ASSIGNMENT
Transcribe each entry so that it matches the original exactly.

Dataset entries on geometric forms:
-*-

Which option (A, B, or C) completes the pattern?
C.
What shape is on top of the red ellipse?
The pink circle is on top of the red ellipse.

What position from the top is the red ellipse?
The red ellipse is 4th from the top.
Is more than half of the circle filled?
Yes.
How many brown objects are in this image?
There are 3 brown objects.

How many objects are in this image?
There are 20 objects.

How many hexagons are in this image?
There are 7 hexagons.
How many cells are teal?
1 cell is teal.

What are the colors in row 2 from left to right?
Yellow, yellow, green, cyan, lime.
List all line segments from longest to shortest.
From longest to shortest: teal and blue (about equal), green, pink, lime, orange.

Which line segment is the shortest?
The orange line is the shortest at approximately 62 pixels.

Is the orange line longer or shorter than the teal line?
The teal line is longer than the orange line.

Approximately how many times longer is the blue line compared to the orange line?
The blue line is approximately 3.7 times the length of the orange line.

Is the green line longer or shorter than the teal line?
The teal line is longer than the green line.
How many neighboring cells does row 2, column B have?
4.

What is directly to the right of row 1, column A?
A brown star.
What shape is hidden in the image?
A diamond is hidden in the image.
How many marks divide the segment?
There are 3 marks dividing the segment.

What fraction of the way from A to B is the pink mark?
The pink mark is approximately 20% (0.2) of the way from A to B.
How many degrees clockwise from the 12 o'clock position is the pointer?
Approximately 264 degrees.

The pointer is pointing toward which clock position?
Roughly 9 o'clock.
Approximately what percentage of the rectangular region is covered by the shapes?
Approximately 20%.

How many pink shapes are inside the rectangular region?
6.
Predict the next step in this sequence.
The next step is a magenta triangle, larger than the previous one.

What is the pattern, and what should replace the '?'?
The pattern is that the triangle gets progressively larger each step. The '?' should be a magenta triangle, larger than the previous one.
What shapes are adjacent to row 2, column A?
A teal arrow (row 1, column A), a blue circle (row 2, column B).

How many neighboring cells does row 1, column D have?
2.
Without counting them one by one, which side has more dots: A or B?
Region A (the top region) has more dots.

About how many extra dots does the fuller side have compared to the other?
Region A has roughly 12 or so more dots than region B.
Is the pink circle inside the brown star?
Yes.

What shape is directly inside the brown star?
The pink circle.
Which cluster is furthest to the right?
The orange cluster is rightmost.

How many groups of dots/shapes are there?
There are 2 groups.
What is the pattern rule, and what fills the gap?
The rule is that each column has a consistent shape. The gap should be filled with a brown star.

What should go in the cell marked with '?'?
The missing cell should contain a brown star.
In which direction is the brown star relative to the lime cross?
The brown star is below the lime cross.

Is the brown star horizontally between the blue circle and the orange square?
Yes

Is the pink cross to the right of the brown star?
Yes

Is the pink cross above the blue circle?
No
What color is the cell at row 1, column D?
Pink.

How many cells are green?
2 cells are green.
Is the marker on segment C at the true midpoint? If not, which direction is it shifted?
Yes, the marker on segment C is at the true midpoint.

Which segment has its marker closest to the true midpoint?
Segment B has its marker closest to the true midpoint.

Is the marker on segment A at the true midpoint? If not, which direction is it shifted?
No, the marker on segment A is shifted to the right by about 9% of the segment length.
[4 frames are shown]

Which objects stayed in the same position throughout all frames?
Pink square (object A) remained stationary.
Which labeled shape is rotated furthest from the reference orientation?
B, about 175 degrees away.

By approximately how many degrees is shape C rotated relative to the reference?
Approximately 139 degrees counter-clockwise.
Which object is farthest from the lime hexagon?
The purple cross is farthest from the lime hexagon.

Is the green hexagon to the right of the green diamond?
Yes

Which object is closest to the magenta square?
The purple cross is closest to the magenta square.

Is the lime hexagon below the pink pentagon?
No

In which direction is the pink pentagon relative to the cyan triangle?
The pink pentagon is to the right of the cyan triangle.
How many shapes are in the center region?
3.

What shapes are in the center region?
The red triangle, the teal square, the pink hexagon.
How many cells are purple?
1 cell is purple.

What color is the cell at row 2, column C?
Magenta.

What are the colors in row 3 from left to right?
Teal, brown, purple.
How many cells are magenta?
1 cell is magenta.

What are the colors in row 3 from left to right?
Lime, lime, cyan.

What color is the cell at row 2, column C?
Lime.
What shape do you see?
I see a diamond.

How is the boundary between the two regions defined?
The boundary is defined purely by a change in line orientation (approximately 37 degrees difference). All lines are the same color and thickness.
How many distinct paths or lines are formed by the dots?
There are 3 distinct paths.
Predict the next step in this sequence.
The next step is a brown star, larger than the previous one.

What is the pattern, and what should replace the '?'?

-*-

RESPONSE TO THE TASK
Which option (A, B, or C) completes the pattern?
C.
What shape is on top of the red ellipse?
The pink circle is on top of the red ellipse.

What position from the top is the red ellipse?
The red ellipse is 4th from the top.
Is more than half of the circle filled?
Yes.
How many brown objects are in this image?
There are 3 brown objects.

How many objects are in this image?
There are 20 objects.

How many hexagons are in this image?
There are 7 hexagons.
How many cells are teal?
1 cell is teal.

What are the colors in row 2 from left to right?
Yellow, yellow, green, cyan, lime.
List all line segments from longest to shortest.
From longest to shortest: teal and blue (about equal), green, pink, lime, orange.

Which line segment is the shortest?
The orange line is the shortest at approximately 62 pixels.

Is the orange line longer or shorter than the teal line?
The teal line is longer than the orange line.

Approximately how many times longer is the blue line compared to the orange line?
The blue line is approximately 3.7 times the length of the orange line.

Is the green line longer or shorter than the teal line?
The teal line is longer than the green line.
How many neighboring cells does row 2, column B have?
4.

What is directly to the right of row 1, column A?
A brown star.
What shape is hidden in the image?
A diamond is hidden in the image.
How many marks divide the segment?
There are 3 marks dividing the segment.

What fraction of the way from A to B is the pink mark?
The pink mark is approximately 20% (0.2) of the way from A to B.
How many degrees clockwise from the 12 o'clock position is the pointer?
Approximately 264 degrees.

The pointer is pointing toward which clock position?
Roughly 9 o'clock.
Approximately what percentage of the rectangular region is covered by the shapes?
Approximately 20%.

How many pink shapes are inside the rectangular region?
6.
Predict the next step in this sequence.
The next step is a magenta triangle, larger than the previous one.

What is the pattern, and what should replace the '?'?
The pattern is that the triangle gets progressively larger each step. The '?' should be a magenta triangle, larger than the previous one.
What shapes are adjacent to row 2, column A?
A teal arrow (row 1, column A), a blue circle (row 2, column B).

How many neighboring cells does row 1, column D have?
2.
Without counting them one by one, which side has more dots: A or B?
Region A (the top region) has more dots.

About how many extra dots does the fuller side have compared to the other?
Region A has roughly 12 or so more dots than region B.
Is the pink circle inside the brown star?
Yes.

What shape is directly inside the brown star?
The pink circle.
Which cluster is furthest to the right?
The orange cluster is rightmost.

How many groups of dots/shapes are there?
There are 2 groups.
What is the pattern rule, and what fills the gap?
The rule is that each column has a consistent shape. The gap should be filled with a brown star.

What should go in the cell marked with '?'?
The missing cell should contain a brown star.
In which direction is the brown star relative to the lime cross?
The brown star is below the lime cross.

Is the brown star horizontally between the blue circle and the orange square?
Yes

Is the pink cross to the right of the brown star?
Yes

Is the pink cross above the blue circle?
No
What color is the cell at row 1, column D?
Pink.

How many cells are green?
2 cells are green.
Is the marker on segment C at the true midpoint? If not, which direction is it shifted?
Yes, the marker on segment C is at the true midpoint.

Which segment has its marker closest to the true midpoint?
Segment B has its marker closest to the true midpoint.

Is the marker on segment A at the true midpoint? If not, which direction is it shifted?
No, the marker on segment A is shifted to the right by about 9% of the segment length.
[4 frames are shown]

Which objects stayed in the same position throughout all frames?
Pink square (object A) remained stationary.
Which labeled shape is rotated furthest from the reference orientation?
B, about 175 degrees away.

By approximately how many degrees is shape C rotated relative to the reference?
Approximately 139 degrees counter-clockwise.
Which object is farthest from the lime hexagon?
The purple cross is farthest from the lime hexagon.

Is the green hexagon to the right of the green diamond?
Yes

Which object is closest to the magenta square?
The purple cross is closest to the magenta square.

Is the lime hexagon below the pink pentagon?
No

In which direction is the pink pentagon relative to the cyan triangle?
The pink pentagon is to the right of the cyan triangle.
How many shapes are in the center region?
3.

What shapes are in the center region?
The red triangle, the teal square, the pink hexagon.
How many cells are purple?
1 cell is purple.

What color is the cell at row 2, column C?
Magenta.

What are the colors in row 3 from left to right?
Teal, brown, purple.
How many cells are magenta?
1 cell is magenta.

What are the colors in row 3 from left to right?
Lime, lime, cyan.

What color is the cell at row 2, column C?
Lime.
What shape do you see?
I see a diamond.

How is the boundary between the two regions defined?
The boundary is defined purely by a change in line orientation (approximately 37 degrees difference). All lines are the same color and thickness.
How many distinct paths or lines are formed by the dots?
There are 3 distinct paths.
Predict the next step in this sequence.
The next step is a brown star, larger than the previous one.

What is the pattern, and what should replace the '?'?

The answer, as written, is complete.